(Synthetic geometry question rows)
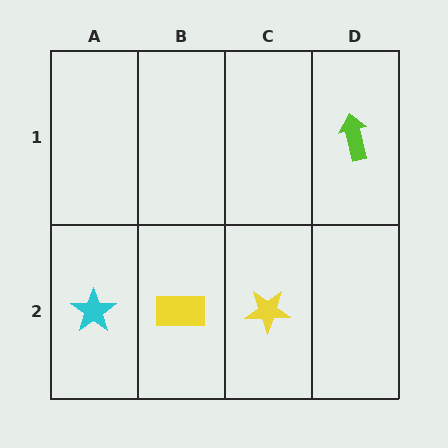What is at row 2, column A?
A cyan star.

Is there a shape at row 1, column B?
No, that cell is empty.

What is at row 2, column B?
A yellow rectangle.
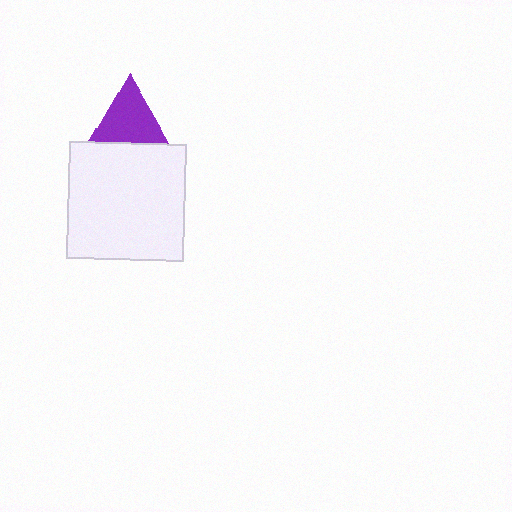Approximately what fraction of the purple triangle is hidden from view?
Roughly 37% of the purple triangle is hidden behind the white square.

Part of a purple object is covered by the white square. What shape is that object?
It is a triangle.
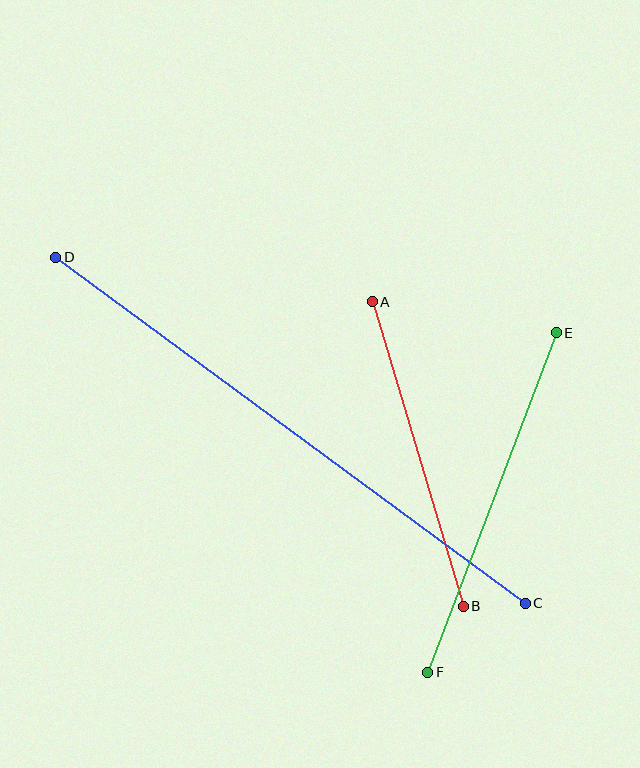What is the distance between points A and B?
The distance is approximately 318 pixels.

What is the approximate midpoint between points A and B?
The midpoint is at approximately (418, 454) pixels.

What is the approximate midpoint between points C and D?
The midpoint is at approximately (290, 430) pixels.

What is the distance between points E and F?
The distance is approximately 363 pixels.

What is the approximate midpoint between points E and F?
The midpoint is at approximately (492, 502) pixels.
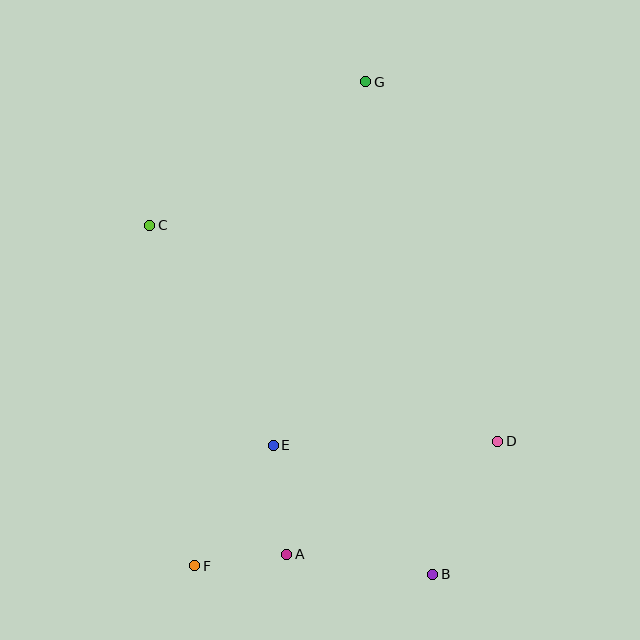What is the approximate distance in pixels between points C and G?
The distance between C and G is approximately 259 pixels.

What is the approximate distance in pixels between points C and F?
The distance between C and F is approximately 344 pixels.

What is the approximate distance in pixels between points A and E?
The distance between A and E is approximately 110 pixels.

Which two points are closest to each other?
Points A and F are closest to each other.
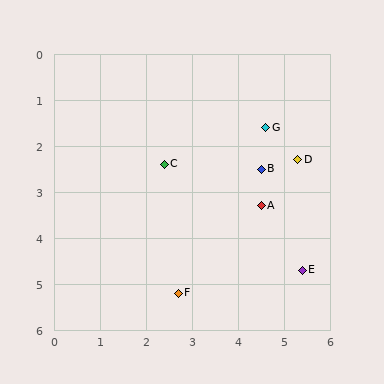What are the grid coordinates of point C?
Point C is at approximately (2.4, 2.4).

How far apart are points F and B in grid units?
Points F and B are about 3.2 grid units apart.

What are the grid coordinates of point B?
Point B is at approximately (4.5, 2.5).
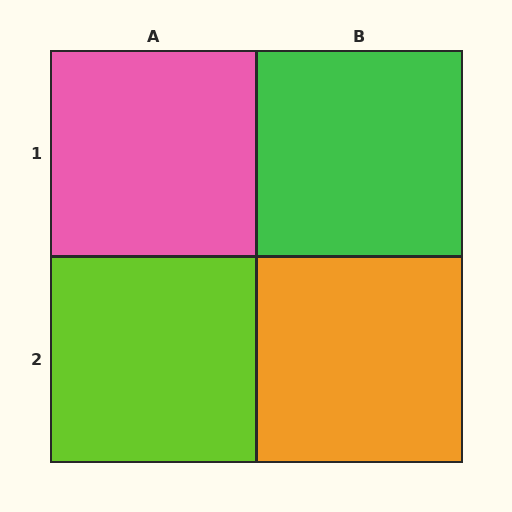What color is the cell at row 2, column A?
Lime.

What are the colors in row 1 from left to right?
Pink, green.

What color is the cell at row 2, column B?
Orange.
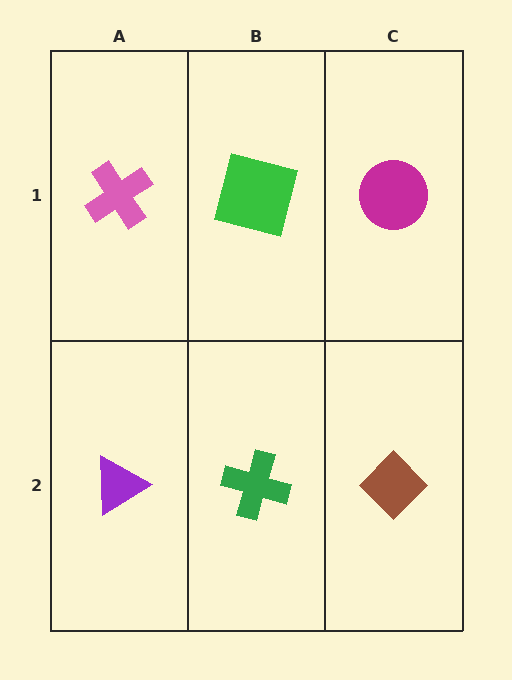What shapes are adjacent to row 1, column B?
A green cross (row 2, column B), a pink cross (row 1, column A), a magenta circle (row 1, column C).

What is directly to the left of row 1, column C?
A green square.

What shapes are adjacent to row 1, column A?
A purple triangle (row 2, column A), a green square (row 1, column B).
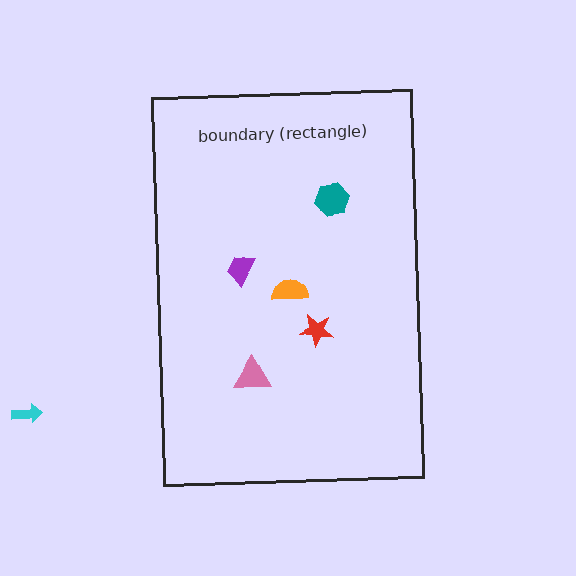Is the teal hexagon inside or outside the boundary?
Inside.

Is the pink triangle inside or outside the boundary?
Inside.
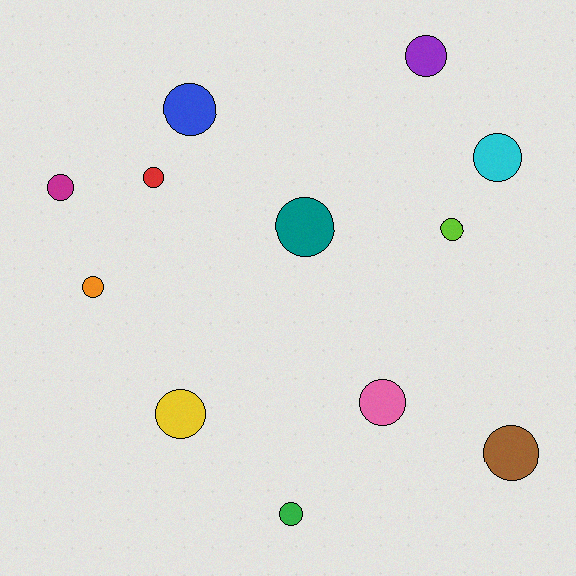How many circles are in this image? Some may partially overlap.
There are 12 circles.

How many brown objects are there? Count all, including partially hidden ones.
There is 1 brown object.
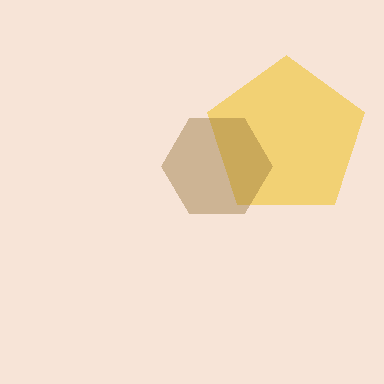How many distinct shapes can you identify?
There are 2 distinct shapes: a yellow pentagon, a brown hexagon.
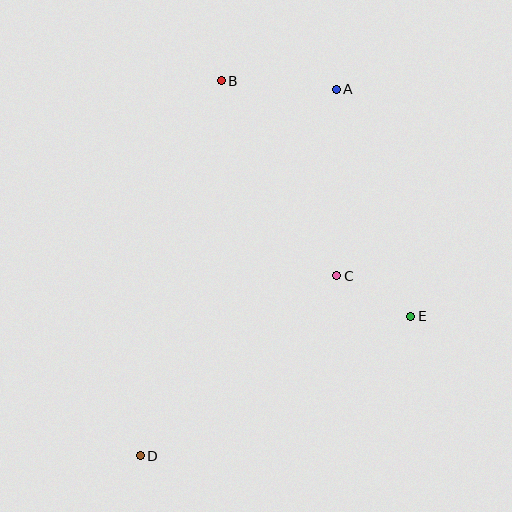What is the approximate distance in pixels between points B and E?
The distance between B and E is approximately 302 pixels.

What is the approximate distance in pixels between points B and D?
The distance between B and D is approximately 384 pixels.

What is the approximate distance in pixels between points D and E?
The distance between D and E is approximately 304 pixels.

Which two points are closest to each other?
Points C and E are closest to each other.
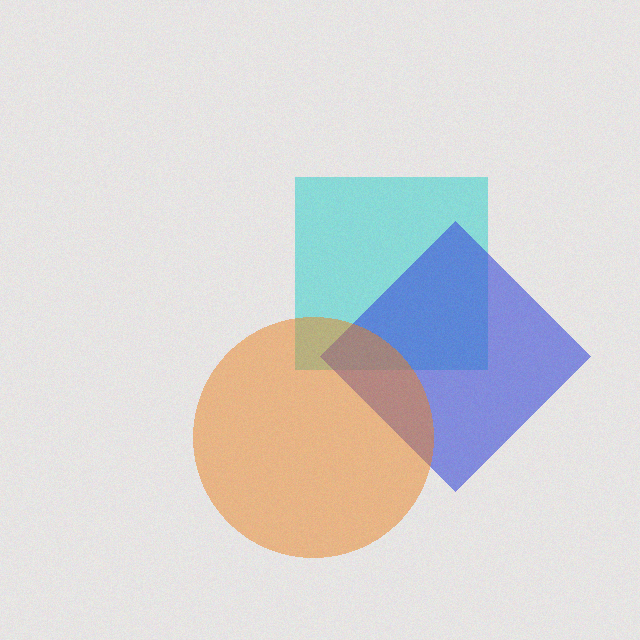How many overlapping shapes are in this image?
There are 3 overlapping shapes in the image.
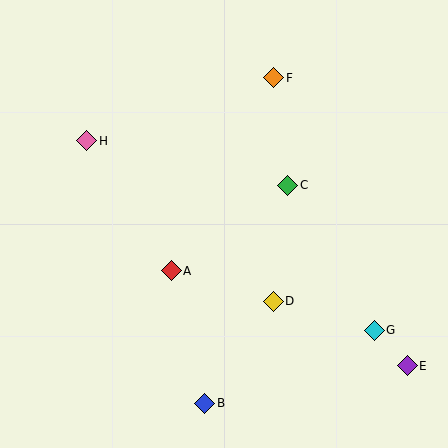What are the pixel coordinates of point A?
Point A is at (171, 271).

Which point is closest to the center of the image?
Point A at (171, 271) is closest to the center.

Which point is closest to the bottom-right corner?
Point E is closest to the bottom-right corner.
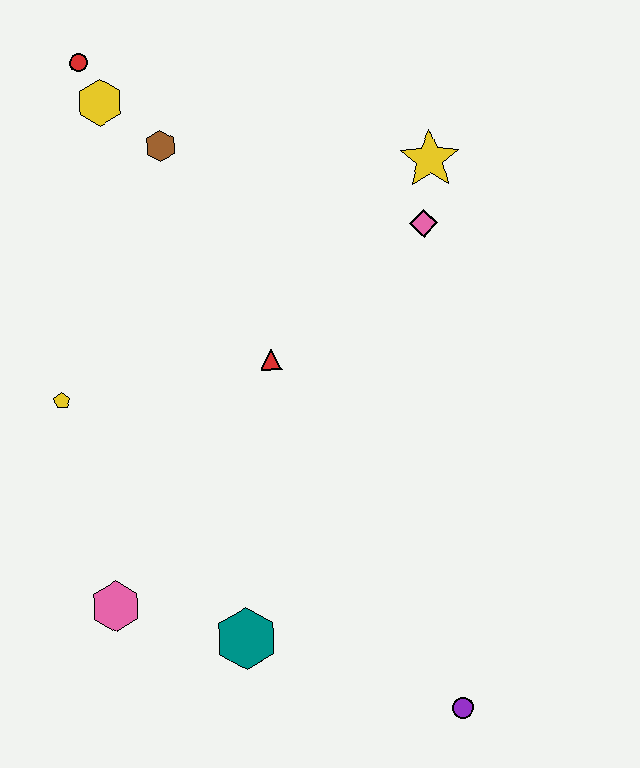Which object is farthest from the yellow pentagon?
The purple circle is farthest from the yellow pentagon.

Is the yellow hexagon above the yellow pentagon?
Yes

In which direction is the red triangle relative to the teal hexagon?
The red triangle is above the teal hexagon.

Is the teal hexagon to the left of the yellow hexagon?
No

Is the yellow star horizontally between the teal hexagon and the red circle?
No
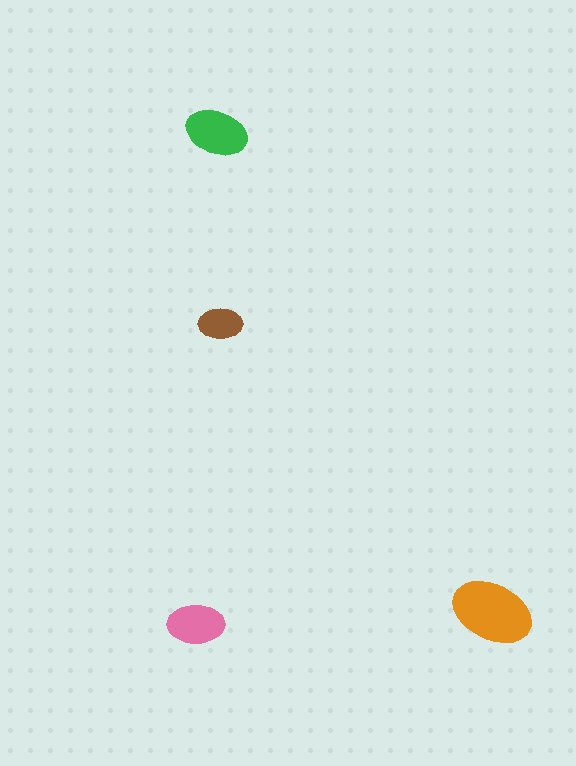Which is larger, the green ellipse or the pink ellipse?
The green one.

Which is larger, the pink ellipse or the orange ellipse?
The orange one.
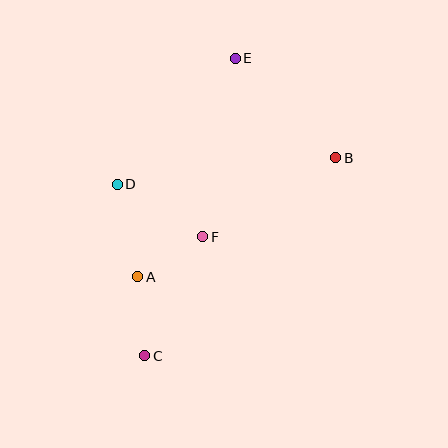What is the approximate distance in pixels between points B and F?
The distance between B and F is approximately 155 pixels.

• **The request**: Print all of the entries word for word. Omit the pictures they contain.

• **Full solution**:
What is at row 2, column A?
A cyan star.

Is there a shape at row 1, column B?
No, that cell is empty.

What is at row 2, column B?
A yellow rectangle.
Approximately what fraction of the purple triangle is hidden from view?
Roughly 37% of the purple triangle is hidden behind the white square.

Part of a purple object is covered by the white square. What shape is that object?
It is a triangle.
What is the distance between points A and B?
The distance is approximately 318 pixels.

What is the approximate midpoint between points A and B?
The midpoint is at approximately (418, 454) pixels.

What is the approximate midpoint between points C and D?
The midpoint is at approximately (290, 430) pixels.

What is the distance between points E and F?
The distance is approximately 363 pixels.

What is the approximate midpoint between points E and F?
The midpoint is at approximately (492, 502) pixels.
What is the approximate distance in pixels between points C and G?
The distance between C and G is approximately 259 pixels.

What is the approximate distance in pixels between points C and F?
The distance between C and F is approximately 344 pixels.

What is the approximate distance in pixels between points A and E?
The distance between A and E is approximately 110 pixels.

Which two points are closest to each other?
Points A and F are closest to each other.
What are the grid coordinates of point C?
Point C is at approximately (2.4, 2.4).

How far apart are points F and B in grid units?
Points F and B are about 3.2 grid units apart.

What are the grid coordinates of point B?
Point B is at approximately (4.5, 2.5).
What color is the cell at row 2, column A?
Lime.

What are the colors in row 1 from left to right?
Pink, green.

What color is the cell at row 2, column B?
Orange.
What shapes are adjacent to row 1, column B?
A green cross (row 2, column B), a pink cross (row 1, column A), a magenta circle (row 1, column C).

What is directly to the left of row 1, column C?
A green square.

What shapes are adjacent to row 1, column A?
A purple triangle (row 2, column A), a green square (row 1, column B).
Is the teal hexagon inside or outside the boundary?
Inside.

Is the pink triangle inside or outside the boundary?
Inside.
How many circles are in this image? Some may partially overlap.
There are 12 circles.

How many brown objects are there? Count all, including partially hidden ones.
There is 1 brown object.
How many distinct shapes can you identify?
There are 2 distinct shapes: a yellow pentagon, a brown hexagon.
What is the approximate distance in pixels between points B and E?
The distance between B and E is approximately 302 pixels.

What is the approximate distance in pixels between points B and D?
The distance between B and D is approximately 384 pixels.

What is the approximate distance in pixels between points D and E?
The distance between D and E is approximately 304 pixels.

Which two points are closest to each other?
Points C and E are closest to each other.
How many overlapping shapes are in this image?
There are 3 overlapping shapes in the image.
What are the pixel coordinates of point A?
Point A is at (171, 271).

Which point is closest to the center of the image?
Point A at (171, 271) is closest to the center.

Which point is closest to the bottom-right corner?
Point E is closest to the bottom-right corner.
Which object is farthest from the yellow pentagon?
The purple circle is farthest from the yellow pentagon.

Is the yellow hexagon above the yellow pentagon?
Yes

In which direction is the red triangle relative to the teal hexagon?
The red triangle is above the teal hexagon.

Is the teal hexagon to the left of the yellow hexagon?
No

Is the yellow star horizontally between the teal hexagon and the red circle?
No
Which is larger, the green ellipse or the pink ellipse?
The green one.

Which is larger, the pink ellipse or the orange ellipse?
The orange one.
What is the approximate distance in pixels between points B and F?
The distance between B and F is approximately 155 pixels.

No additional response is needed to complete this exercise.